— START DATASET EXCERPTS —
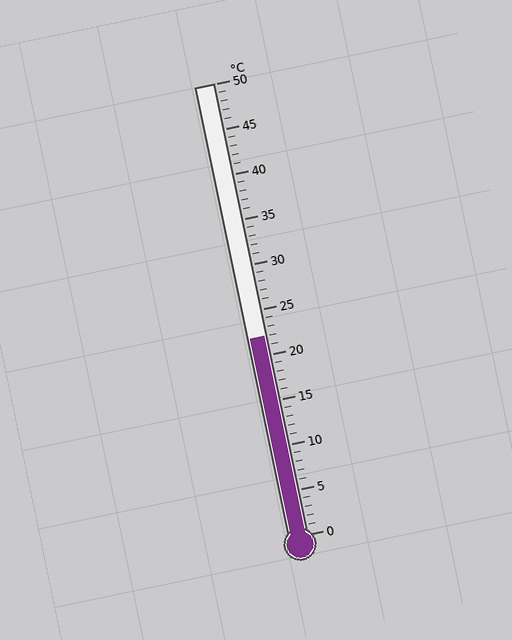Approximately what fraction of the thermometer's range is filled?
The thermometer is filled to approximately 45% of its range.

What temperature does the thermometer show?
The thermometer shows approximately 22°C.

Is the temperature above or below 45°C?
The temperature is below 45°C.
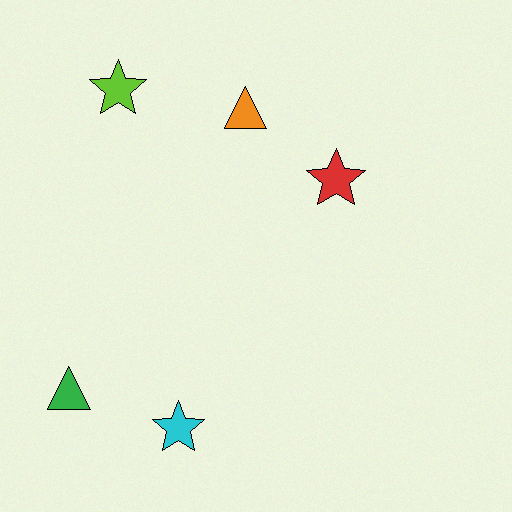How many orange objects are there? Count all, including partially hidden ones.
There is 1 orange object.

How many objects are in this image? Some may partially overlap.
There are 5 objects.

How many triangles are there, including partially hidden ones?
There are 2 triangles.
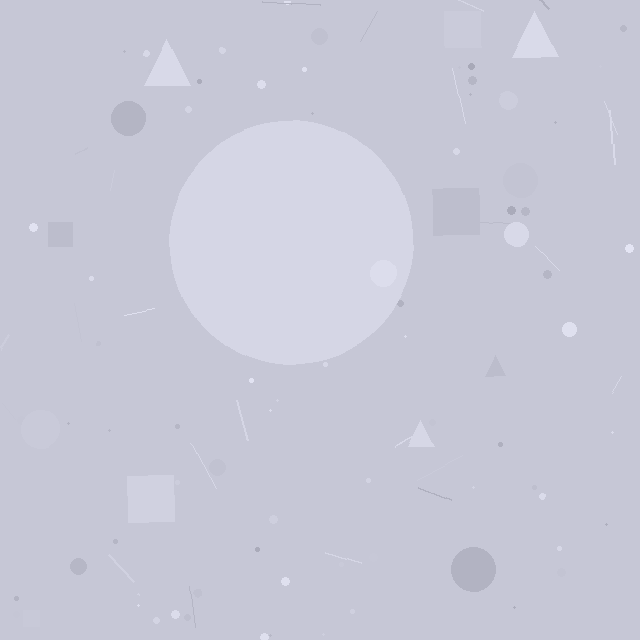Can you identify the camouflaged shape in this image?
The camouflaged shape is a circle.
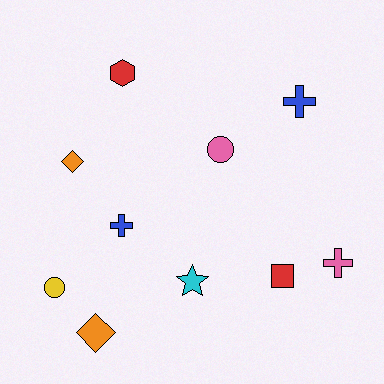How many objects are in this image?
There are 10 objects.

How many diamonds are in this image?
There are 2 diamonds.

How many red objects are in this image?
There are 2 red objects.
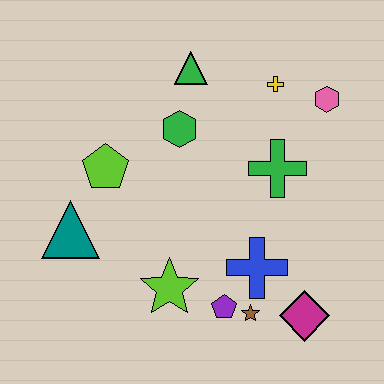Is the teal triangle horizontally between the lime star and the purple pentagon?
No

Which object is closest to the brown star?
The purple pentagon is closest to the brown star.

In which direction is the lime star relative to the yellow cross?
The lime star is below the yellow cross.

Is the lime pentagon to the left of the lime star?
Yes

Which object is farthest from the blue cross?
The green triangle is farthest from the blue cross.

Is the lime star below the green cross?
Yes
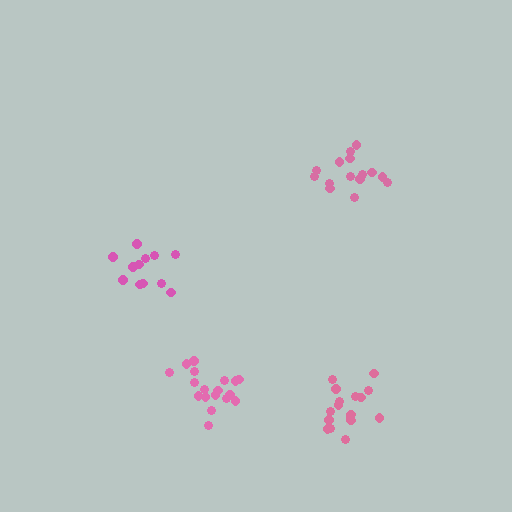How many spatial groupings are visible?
There are 4 spatial groupings.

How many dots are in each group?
Group 1: 15 dots, Group 2: 18 dots, Group 3: 12 dots, Group 4: 18 dots (63 total).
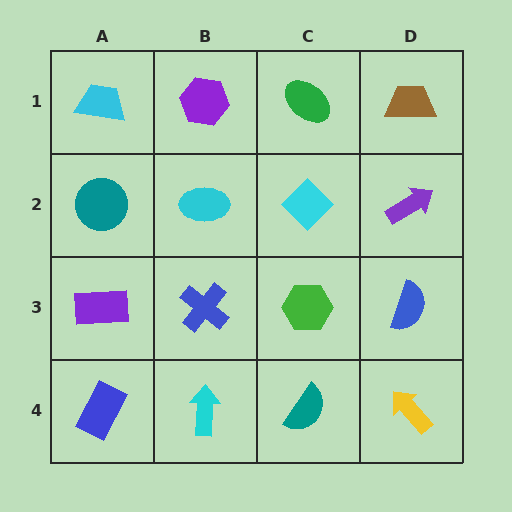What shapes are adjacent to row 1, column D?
A purple arrow (row 2, column D), a green ellipse (row 1, column C).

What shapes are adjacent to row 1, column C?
A cyan diamond (row 2, column C), a purple hexagon (row 1, column B), a brown trapezoid (row 1, column D).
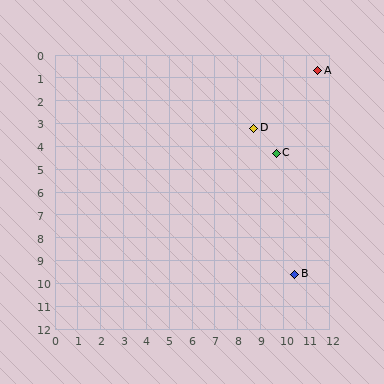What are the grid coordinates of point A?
Point A is at approximately (11.5, 0.7).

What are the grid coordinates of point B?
Point B is at approximately (10.5, 9.6).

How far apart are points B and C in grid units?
Points B and C are about 5.4 grid units apart.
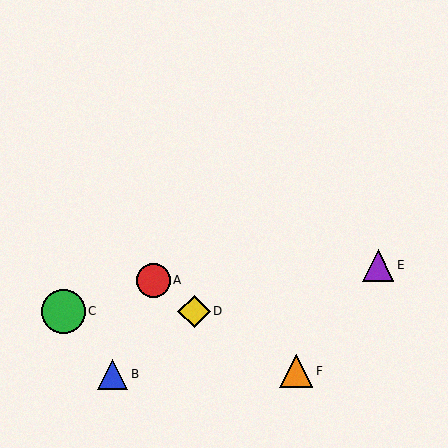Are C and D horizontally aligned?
Yes, both are at y≈311.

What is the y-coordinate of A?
Object A is at y≈280.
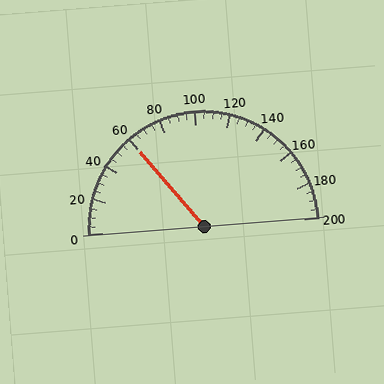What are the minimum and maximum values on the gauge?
The gauge ranges from 0 to 200.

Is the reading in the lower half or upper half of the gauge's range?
The reading is in the lower half of the range (0 to 200).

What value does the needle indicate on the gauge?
The needle indicates approximately 60.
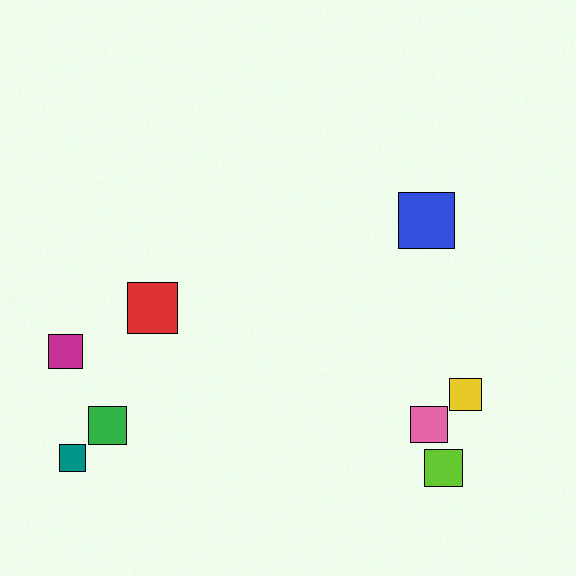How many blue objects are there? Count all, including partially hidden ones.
There is 1 blue object.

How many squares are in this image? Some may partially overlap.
There are 8 squares.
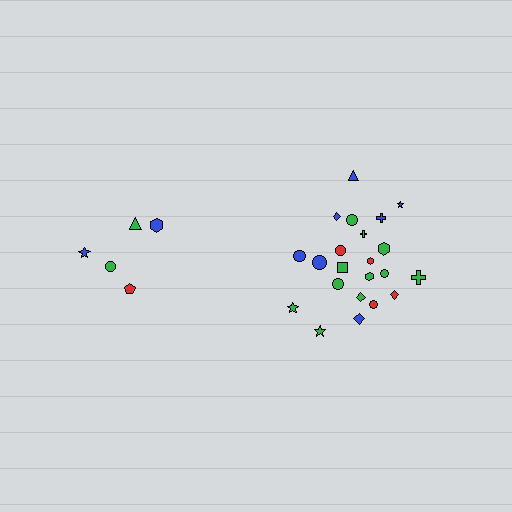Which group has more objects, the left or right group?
The right group.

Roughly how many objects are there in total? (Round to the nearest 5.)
Roughly 25 objects in total.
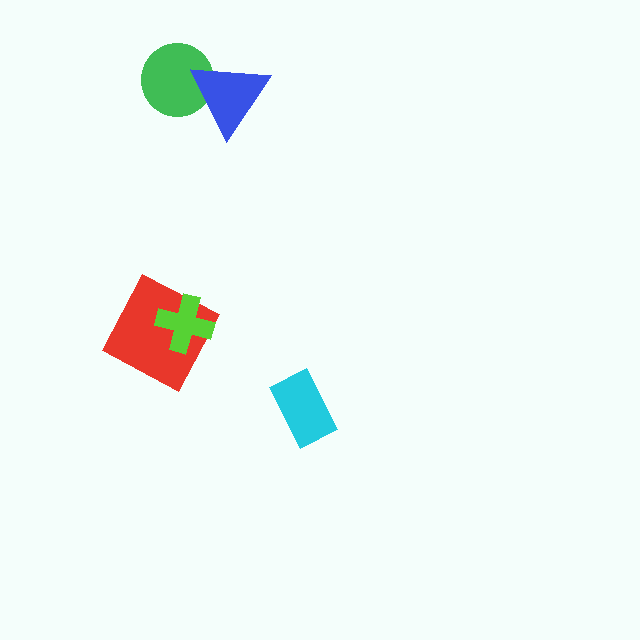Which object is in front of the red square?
The lime cross is in front of the red square.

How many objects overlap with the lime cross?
1 object overlaps with the lime cross.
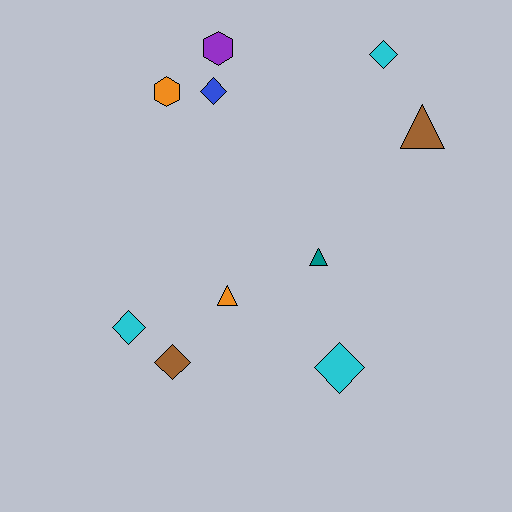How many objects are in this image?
There are 10 objects.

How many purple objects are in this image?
There is 1 purple object.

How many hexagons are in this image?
There are 2 hexagons.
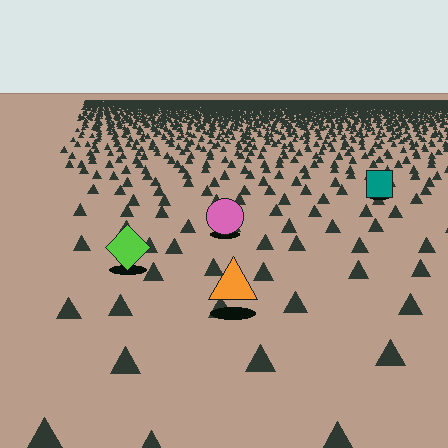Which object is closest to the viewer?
The orange triangle is closest. The texture marks near it are larger and more spread out.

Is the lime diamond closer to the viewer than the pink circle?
Yes. The lime diamond is closer — you can tell from the texture gradient: the ground texture is coarser near it.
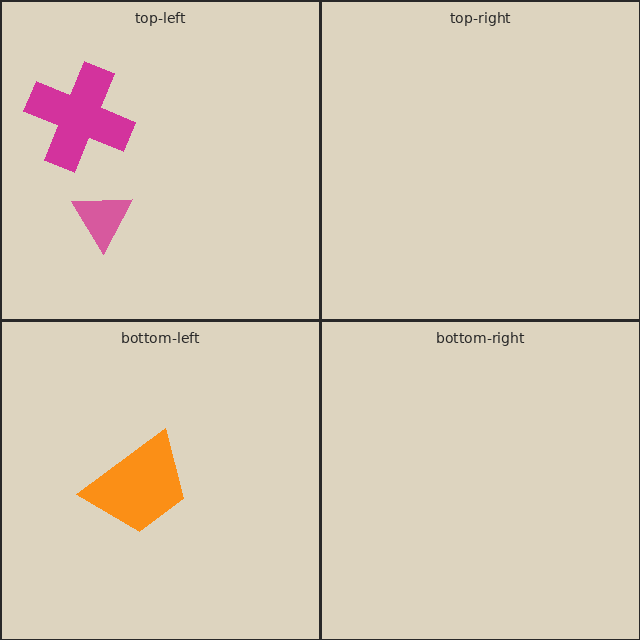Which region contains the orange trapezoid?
The bottom-left region.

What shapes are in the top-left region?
The pink triangle, the magenta cross.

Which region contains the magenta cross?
The top-left region.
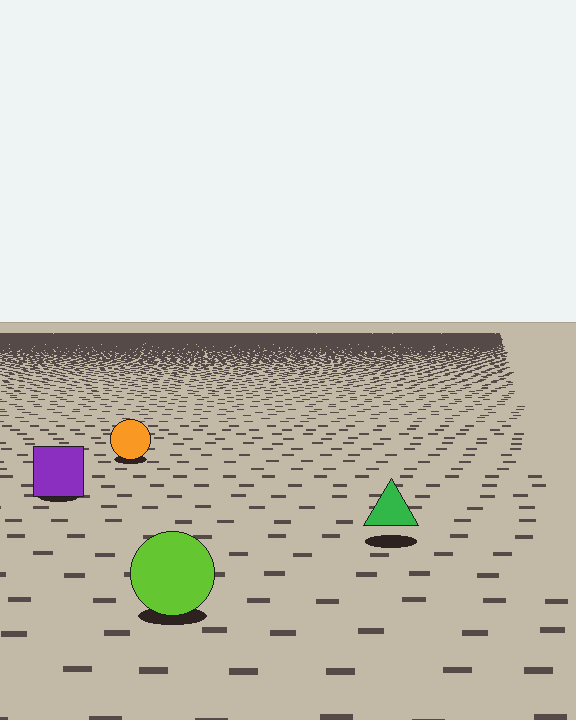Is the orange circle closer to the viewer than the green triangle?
No. The green triangle is closer — you can tell from the texture gradient: the ground texture is coarser near it.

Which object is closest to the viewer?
The lime circle is closest. The texture marks near it are larger and more spread out.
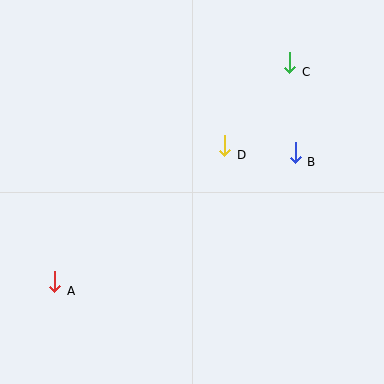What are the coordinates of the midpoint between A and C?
The midpoint between A and C is at (172, 182).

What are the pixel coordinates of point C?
Point C is at (290, 72).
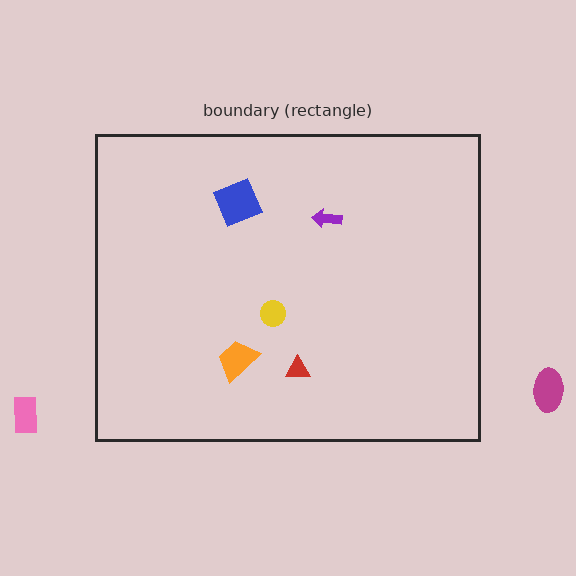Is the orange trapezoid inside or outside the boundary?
Inside.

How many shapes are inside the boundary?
5 inside, 2 outside.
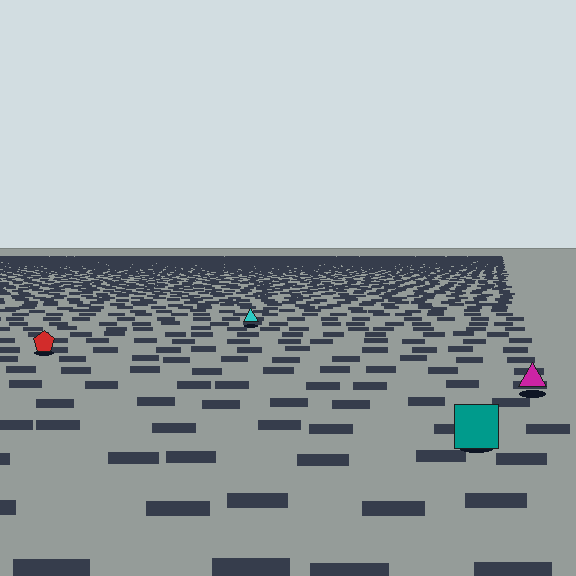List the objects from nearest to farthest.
From nearest to farthest: the teal square, the magenta triangle, the red pentagon, the cyan triangle.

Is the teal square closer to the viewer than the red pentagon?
Yes. The teal square is closer — you can tell from the texture gradient: the ground texture is coarser near it.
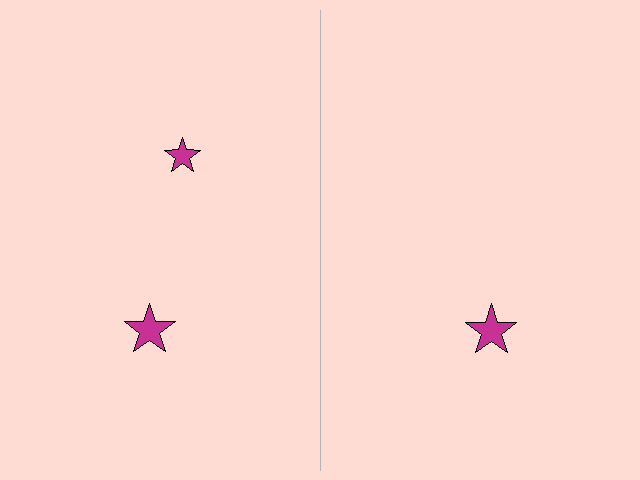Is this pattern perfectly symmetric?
No, the pattern is not perfectly symmetric. A magenta star is missing from the right side.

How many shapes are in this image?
There are 3 shapes in this image.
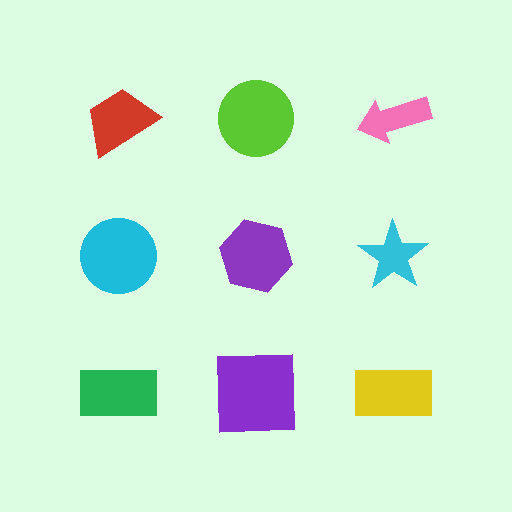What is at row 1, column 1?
A red trapezoid.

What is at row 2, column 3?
A cyan star.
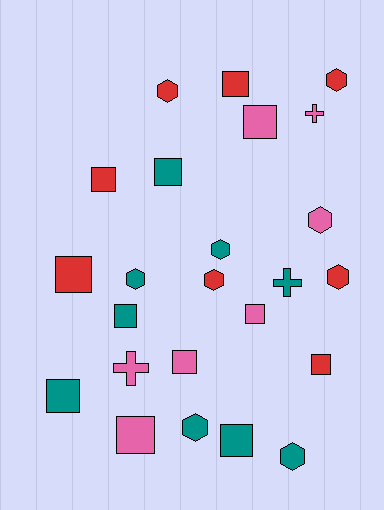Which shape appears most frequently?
Square, with 12 objects.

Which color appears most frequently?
Teal, with 9 objects.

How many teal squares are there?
There are 4 teal squares.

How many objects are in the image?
There are 24 objects.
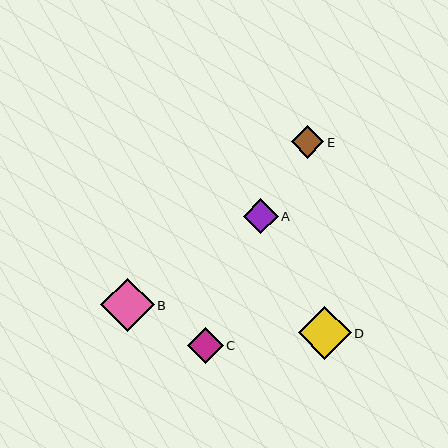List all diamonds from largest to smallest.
From largest to smallest: B, D, C, A, E.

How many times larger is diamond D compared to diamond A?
Diamond D is approximately 1.5 times the size of diamond A.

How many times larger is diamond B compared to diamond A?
Diamond B is approximately 1.5 times the size of diamond A.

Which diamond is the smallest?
Diamond E is the smallest with a size of approximately 32 pixels.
— END DATASET EXCERPTS —
Write out the whole listing exactly, and drop the pictures.

SOLUTION:
Approximately what fraction of the thermometer's range is filled?
The thermometer is filled to approximately 45% of its range.

What temperature does the thermometer show?
The thermometer shows approximately 22°C.

Is the temperature above or below 45°C?
The temperature is below 45°C.
How many orange objects are there? Count all, including partially hidden ones.
There is 1 orange object.

How many objects are in this image? Some may partially overlap.
There are 5 objects.

How many triangles are there, including partially hidden ones?
There are 2 triangles.
Can you identify the camouflaged shape in this image?
The camouflaged shape is a circle.
How many objects are in this image?
There are 10 objects.

How many diamonds are in this image?
There are 2 diamonds.

How many red objects are in this image?
There are 2 red objects.
Is the teal triangle horizontally between the lime star and the purple pentagon?
No

Which object is closest to the brown star?
The purple pentagon is closest to the brown star.

In which direction is the lime star relative to the yellow cross?
The lime star is below the yellow cross.

Is the lime pentagon to the left of the lime star?
Yes

Which object is farthest from the blue cross?
The green triangle is farthest from the blue cross.

Is the lime star below the green cross?
Yes
How many spatial groupings are visible?
There are 4 spatial groupings.

How many dots are in each group?
Group 1: 15 dots, Group 2: 18 dots, Group 3: 12 dots, Group 4: 18 dots (63 total).
What shapes are adjacent to row 1, column D?
A purple arrow (row 2, column D), a green ellipse (row 1, column C).

What shapes are adjacent to row 1, column C?
A cyan diamond (row 2, column C), a purple hexagon (row 1, column B), a brown trapezoid (row 1, column D).
What are the grid coordinates of point A?
Point A is at approximately (11.5, 0.7).

What are the grid coordinates of point B?
Point B is at approximately (10.5, 9.6).

How far apart are points B and C in grid units?
Points B and C are about 5.4 grid units apart.
Are C and D horizontally aligned?
Yes, both are at y≈311.

What is the y-coordinate of A?
Object A is at y≈280.
What are the minimum and maximum values on the gauge?
The gauge ranges from 0 to 200.

Is the reading in the lower half or upper half of the gauge's range?
The reading is in the lower half of the range (0 to 200).

What value does the needle indicate on the gauge?
The needle indicates approximately 60.
How many blue objects are there? Count all, including partially hidden ones.
There is 1 blue object.

How many squares are in this image? Some may partially overlap.
There are 8 squares.
Which group has more objects, the left or right group?
The right group.

Roughly how many objects are there in total? (Round to the nearest 5.)
Roughly 25 objects in total.
Which object is in front of the red square?
The lime cross is in front of the red square.

How many objects overlap with the lime cross?
1 object overlaps with the lime cross.
How many objects are in this image?
There are 10 objects.

How many purple objects are in this image?
There is 1 purple object.

How many hexagons are in this image?
There are 2 hexagons.
Which object is closest to the viewer?
The orange triangle is closest. The texture marks near it are larger and more spread out.

Is the lime diamond closer to the viewer than the pink circle?
Yes. The lime diamond is closer — you can tell from the texture gradient: the ground texture is coarser near it.
Which region contains the orange trapezoid?
The bottom-left region.

What shapes are in the top-left region?
The pink triangle, the magenta cross.

Which region contains the magenta cross?
The top-left region.
Is the orange circle closer to the viewer than the green triangle?
No. The green triangle is closer — you can tell from the texture gradient: the ground texture is coarser near it.

Which object is closest to the viewer?
The lime circle is closest. The texture marks near it are larger and more spread out.
What are the coordinates of the midpoint between A and C?
The midpoint between A and C is at (172, 182).

What are the pixel coordinates of point C?
Point C is at (290, 72).
Is the orange trapezoid inside or outside the boundary?
Inside.

How many shapes are inside the boundary?
5 inside, 2 outside.
List the objects from nearest to farthest.
From nearest to farthest: the teal square, the magenta triangle, the red pentagon, the cyan triangle.

Is the teal square closer to the viewer than the red pentagon?
Yes. The teal square is closer — you can tell from the texture gradient: the ground texture is coarser near it.
Is this pattern perfectly symmetric?
No, the pattern is not perfectly symmetric. A magenta star is missing from the right side.

How many shapes are in this image?
There are 3 shapes in this image.
What is at row 1, column 1?
A red trapezoid.

What is at row 2, column 3?
A cyan star.
Which shape appears most frequently?
Square, with 12 objects.

Which color appears most frequently?
Teal, with 9 objects.

How many teal squares are there?
There are 4 teal squares.

How many objects are in the image?
There are 24 objects.
List all diamonds from largest to smallest.
From largest to smallest: B, D, C, A, E.

How many times larger is diamond D compared to diamond A?
Diamond D is approximately 1.5 times the size of diamond A.

How many times larger is diamond B compared to diamond A?
Diamond B is approximately 1.5 times the size of diamond A.

Which diamond is the smallest?
Diamond E is the smallest with a size of approximately 32 pixels.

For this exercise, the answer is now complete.